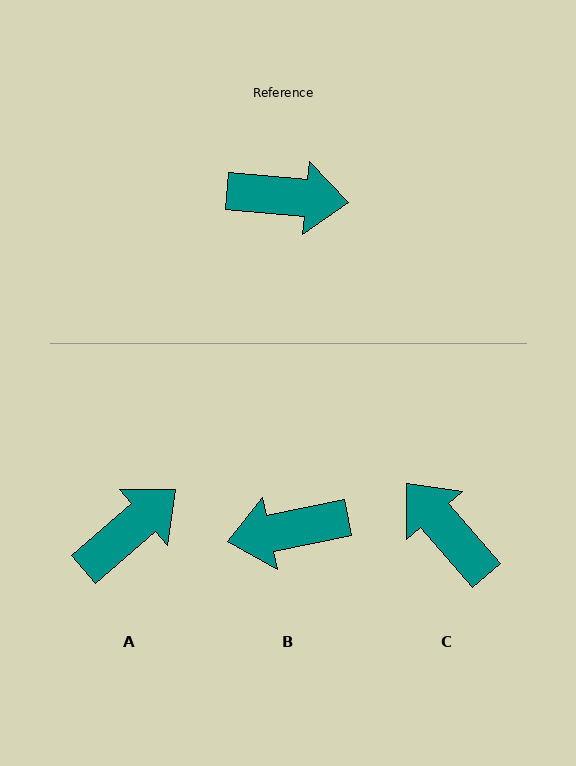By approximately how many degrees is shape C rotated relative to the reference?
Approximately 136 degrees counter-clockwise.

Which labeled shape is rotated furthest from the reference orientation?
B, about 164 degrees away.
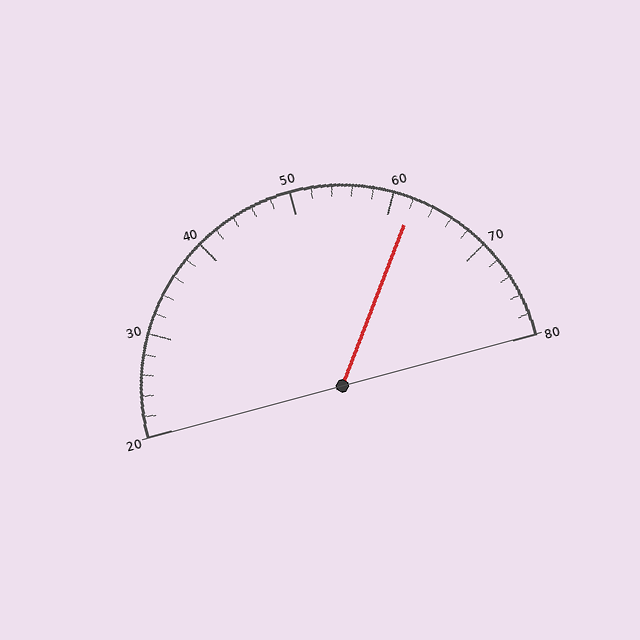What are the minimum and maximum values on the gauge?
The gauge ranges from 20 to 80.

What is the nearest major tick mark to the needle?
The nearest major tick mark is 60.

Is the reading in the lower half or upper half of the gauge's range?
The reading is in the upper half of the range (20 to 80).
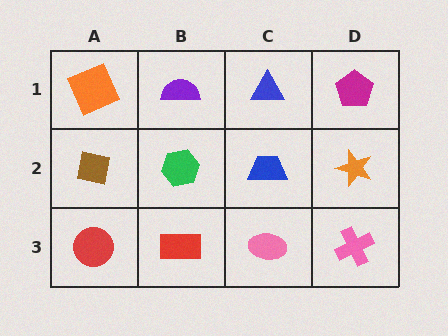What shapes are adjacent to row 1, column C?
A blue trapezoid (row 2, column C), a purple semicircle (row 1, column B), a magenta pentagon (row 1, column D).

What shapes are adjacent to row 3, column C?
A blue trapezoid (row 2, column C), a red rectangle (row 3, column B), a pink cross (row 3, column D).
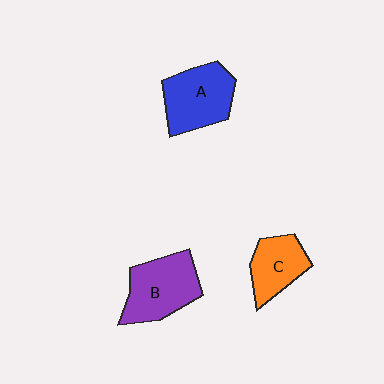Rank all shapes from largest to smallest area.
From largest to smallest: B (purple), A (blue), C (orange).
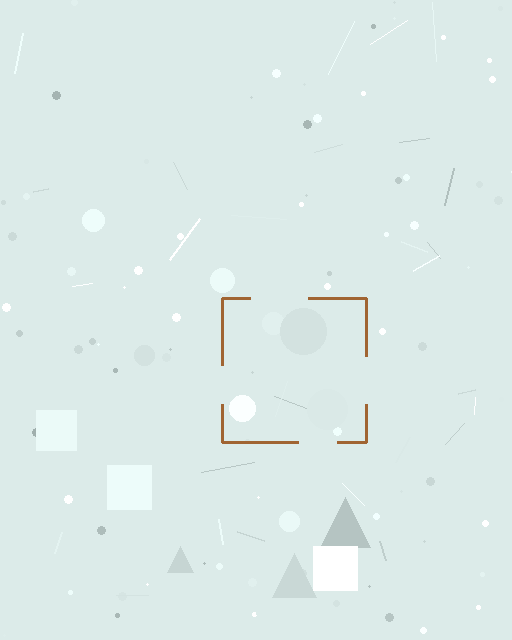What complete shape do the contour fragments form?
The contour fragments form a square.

==

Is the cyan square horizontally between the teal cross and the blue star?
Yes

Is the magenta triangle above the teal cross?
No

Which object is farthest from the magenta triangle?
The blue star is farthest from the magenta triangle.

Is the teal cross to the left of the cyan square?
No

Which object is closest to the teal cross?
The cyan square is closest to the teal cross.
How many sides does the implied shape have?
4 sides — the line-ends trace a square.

--

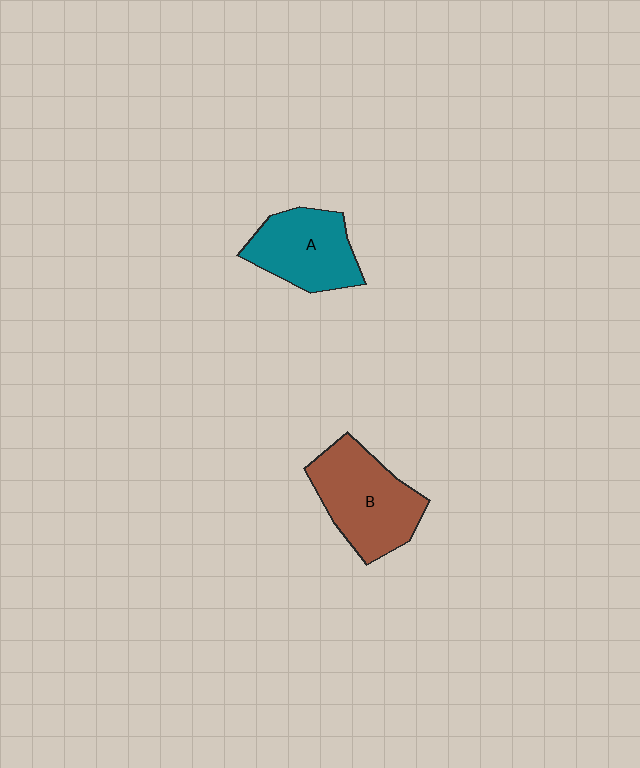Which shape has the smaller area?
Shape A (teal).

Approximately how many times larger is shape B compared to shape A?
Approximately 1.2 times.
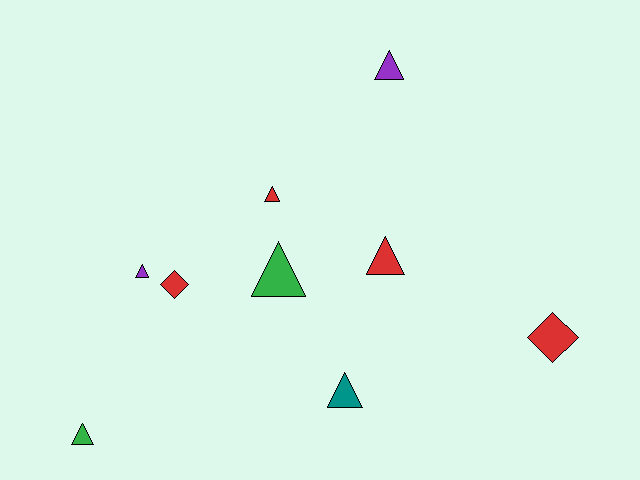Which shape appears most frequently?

▶ EXERCISE PROMPT
Transcribe the lines between the one holding "Which shape has the smaller area?" and the one holding "Which shape appears most frequently?", inclusive, and leave out any pictures.

▶ PROBLEM SOLUTION
Which shape has the smaller area?
Shape A (teal).

Approximately how many times larger is shape B compared to shape A?
Approximately 1.2 times.
Which shape appears most frequently?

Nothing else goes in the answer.